::: Data shown
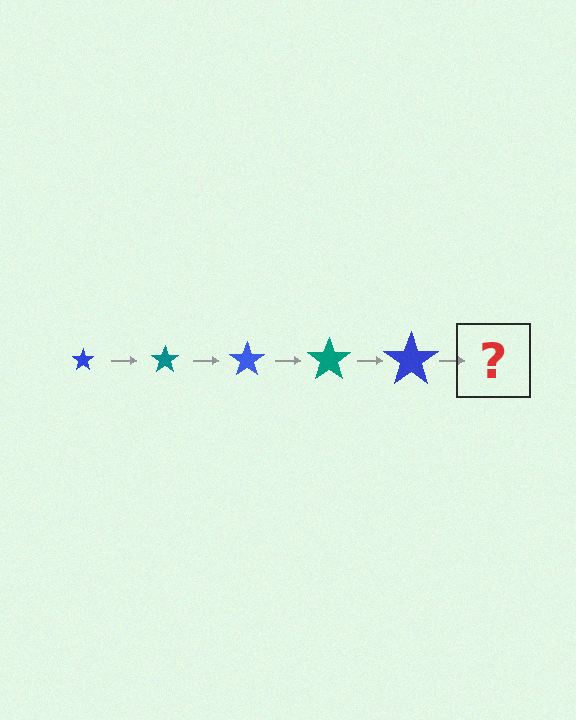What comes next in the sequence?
The next element should be a teal star, larger than the previous one.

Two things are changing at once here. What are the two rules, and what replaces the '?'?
The two rules are that the star grows larger each step and the color cycles through blue and teal. The '?' should be a teal star, larger than the previous one.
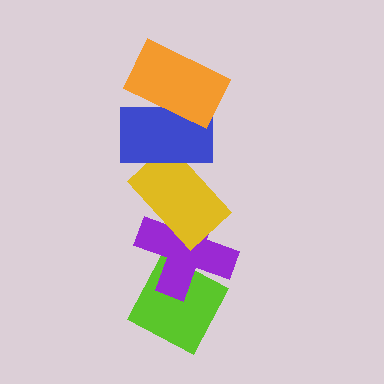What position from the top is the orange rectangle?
The orange rectangle is 1st from the top.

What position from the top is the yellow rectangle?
The yellow rectangle is 3rd from the top.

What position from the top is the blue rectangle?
The blue rectangle is 2nd from the top.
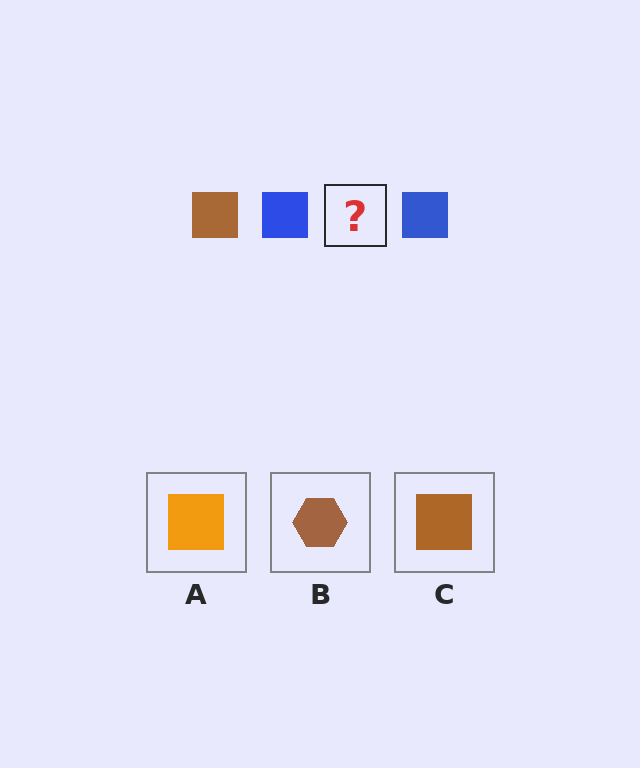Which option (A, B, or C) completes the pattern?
C.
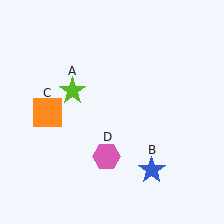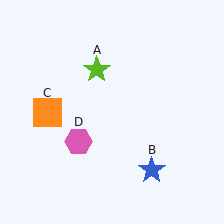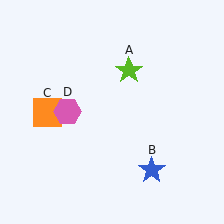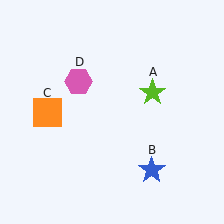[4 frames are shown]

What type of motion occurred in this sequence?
The lime star (object A), pink hexagon (object D) rotated clockwise around the center of the scene.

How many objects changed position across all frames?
2 objects changed position: lime star (object A), pink hexagon (object D).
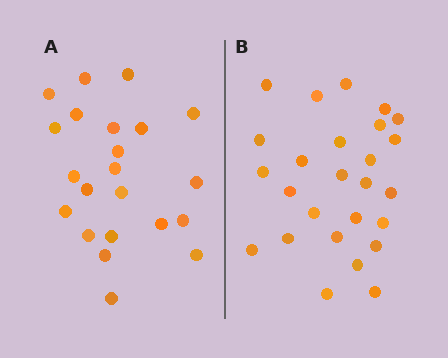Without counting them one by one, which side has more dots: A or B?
Region B (the right region) has more dots.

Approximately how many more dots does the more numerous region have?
Region B has about 4 more dots than region A.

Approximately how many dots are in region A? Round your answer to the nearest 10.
About 20 dots. (The exact count is 22, which rounds to 20.)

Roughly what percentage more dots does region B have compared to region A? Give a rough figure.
About 20% more.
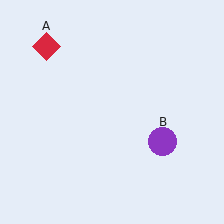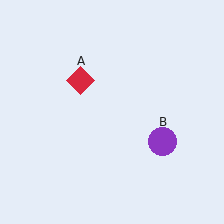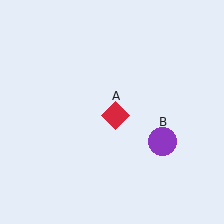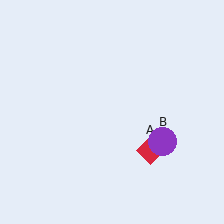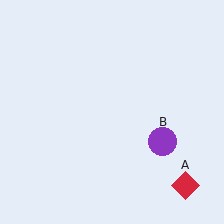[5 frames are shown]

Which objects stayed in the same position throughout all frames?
Purple circle (object B) remained stationary.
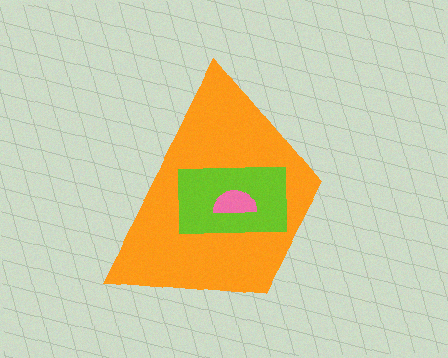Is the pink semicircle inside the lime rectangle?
Yes.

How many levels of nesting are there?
3.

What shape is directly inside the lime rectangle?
The pink semicircle.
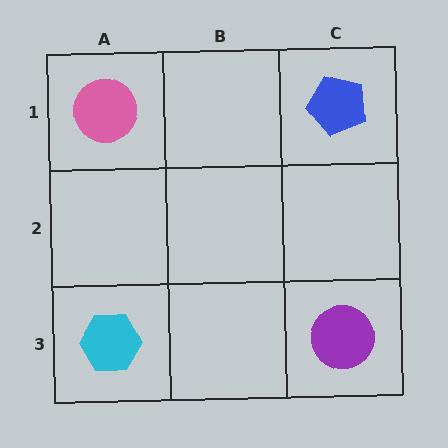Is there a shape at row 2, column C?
No, that cell is empty.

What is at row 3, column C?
A purple circle.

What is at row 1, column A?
A pink circle.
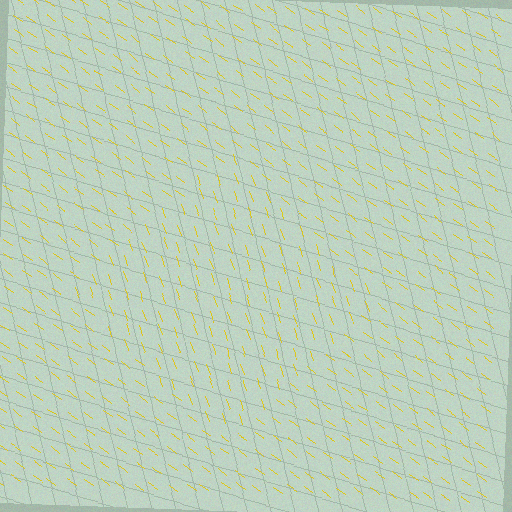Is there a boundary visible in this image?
Yes, there is a texture boundary formed by a change in line orientation.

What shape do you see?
I see a diamond.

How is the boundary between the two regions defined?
The boundary is defined purely by a change in line orientation (approximately 35 degrees difference). All lines are the same color and thickness.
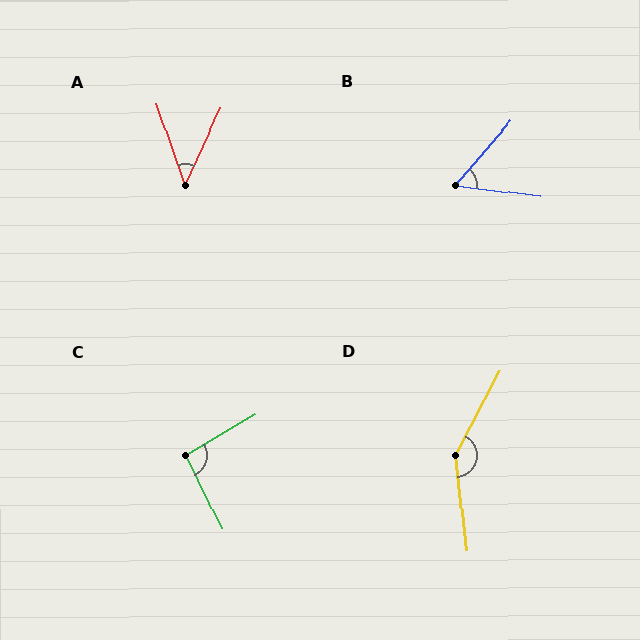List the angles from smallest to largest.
A (44°), B (57°), C (95°), D (146°).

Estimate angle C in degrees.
Approximately 95 degrees.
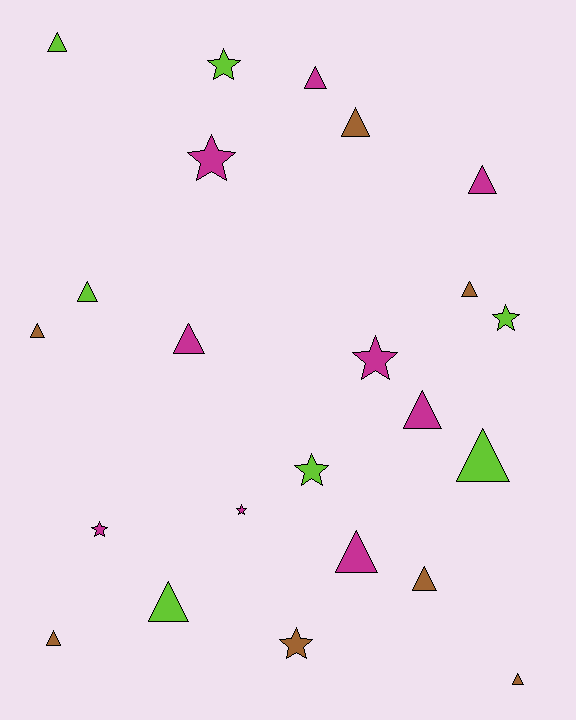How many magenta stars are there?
There are 4 magenta stars.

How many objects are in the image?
There are 23 objects.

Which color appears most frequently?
Magenta, with 9 objects.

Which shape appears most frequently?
Triangle, with 15 objects.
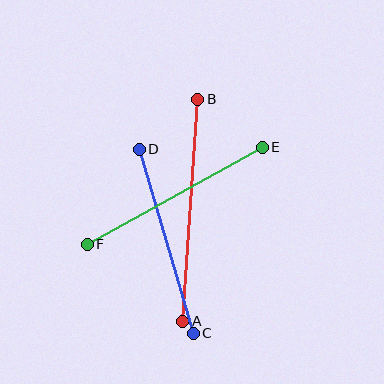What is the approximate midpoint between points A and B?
The midpoint is at approximately (190, 210) pixels.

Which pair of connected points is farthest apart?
Points A and B are farthest apart.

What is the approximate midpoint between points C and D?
The midpoint is at approximately (166, 241) pixels.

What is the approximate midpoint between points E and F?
The midpoint is at approximately (175, 196) pixels.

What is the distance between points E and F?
The distance is approximately 200 pixels.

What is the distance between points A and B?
The distance is approximately 223 pixels.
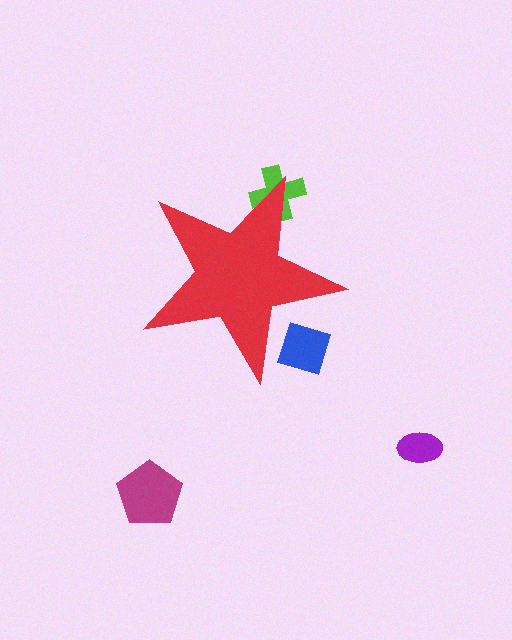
::::::
Skipping the pictures, transcribe each line above exactly as it appears.

Response to this task -
What comes next in the sequence?
The next element should be a teal star, larger than the previous one.

Two things are changing at once here. What are the two rules, and what replaces the '?'?
The two rules are that the star grows larger each step and the color cycles through blue and teal. The '?' should be a teal star, larger than the previous one.
What position from the top is the orange rectangle?
The orange rectangle is 1st from the top.

What position from the top is the yellow rectangle?
The yellow rectangle is 3rd from the top.

What position from the top is the blue rectangle?
The blue rectangle is 2nd from the top.
Which option (A, B, or C) completes the pattern?
C.
[4 frames are shown]

What type of motion occurred in this sequence?
The lime star (object A), pink hexagon (object D) rotated clockwise around the center of the scene.

How many objects changed position across all frames?
2 objects changed position: lime star (object A), pink hexagon (object D).
Without counting them one by one, which side has more dots: A or B?
Region B (the right region) has more dots.

Approximately how many more dots does the more numerous region have?
Region B has about 4 more dots than region A.

Approximately how many dots are in region A? Round your answer to the nearest 10.
About 20 dots. (The exact count is 22, which rounds to 20.)

Roughly what percentage more dots does region B have compared to region A? Give a rough figure.
About 20% more.
[5 frames are shown]

Which objects stayed in the same position throughout all frames?
Purple circle (object B) remained stationary.
Is the pink semicircle inside the lime rectangle?
Yes.

How many levels of nesting are there?
3.

What shape is directly inside the lime rectangle?
The pink semicircle.
Is there a shape at row 2, column C?
No, that cell is empty.

What is at row 3, column C?
A purple circle.

What is at row 1, column A?
A pink circle.
Is there a boundary visible in this image?
Yes, there is a texture boundary formed by a change in line orientation.

What shape do you see?
I see a diamond.

How is the boundary between the two regions defined?
The boundary is defined purely by a change in line orientation (approximately 35 degrees difference). All lines are the same color and thickness.
List the angles from smallest to largest.
A (44°), B (57°), C (95°), D (146°).

Estimate angle C in degrees.
Approximately 95 degrees.
How many magenta stars are there?
There are 4 magenta stars.

How many objects are in the image?
There are 23 objects.

Which color appears most frequently?
Magenta, with 9 objects.

Which shape appears most frequently?
Triangle, with 15 objects.
What is the approximate midpoint between points A and B?
The midpoint is at approximately (190, 210) pixels.

Which pair of connected points is farthest apart?
Points A and B are farthest apart.

What is the approximate midpoint between points C and D?
The midpoint is at approximately (166, 241) pixels.

What is the approximate midpoint between points E and F?
The midpoint is at approximately (175, 196) pixels.

What is the distance between points E and F?
The distance is approximately 200 pixels.

What is the distance between points A and B?
The distance is approximately 223 pixels.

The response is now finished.